— Start RECORDS FOR THE TASK —

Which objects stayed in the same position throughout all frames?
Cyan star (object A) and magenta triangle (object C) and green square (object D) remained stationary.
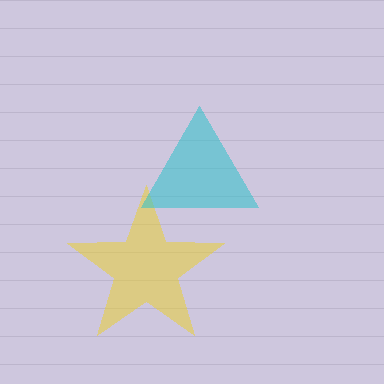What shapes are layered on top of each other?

— End RECORDS FOR THE TASK —
— Start RECORDS FOR THE TASK —

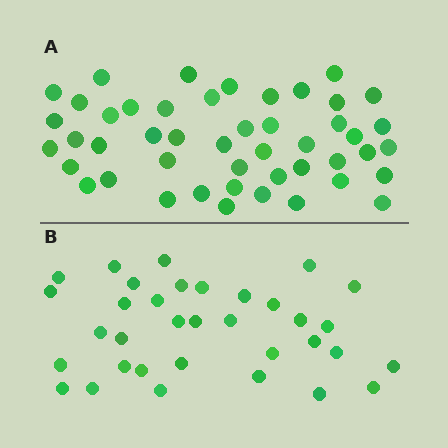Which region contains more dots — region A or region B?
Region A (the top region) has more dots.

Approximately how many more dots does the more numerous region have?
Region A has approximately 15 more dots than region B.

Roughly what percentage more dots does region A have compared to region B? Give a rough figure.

— End RECORDS FOR THE TASK —

■ EXERCISE BRIEF: From the listing above, output exactly the run of lines that starts with the line containing "Approximately how many" and ends with the line containing "Roughly what percentage".

■ RESULT OF THIS TASK:
Approximately how many more dots does the more numerous region have?
Region A has approximately 15 more dots than region B.

Roughly what percentage more dots does region A have compared to region B? Give a rough figure.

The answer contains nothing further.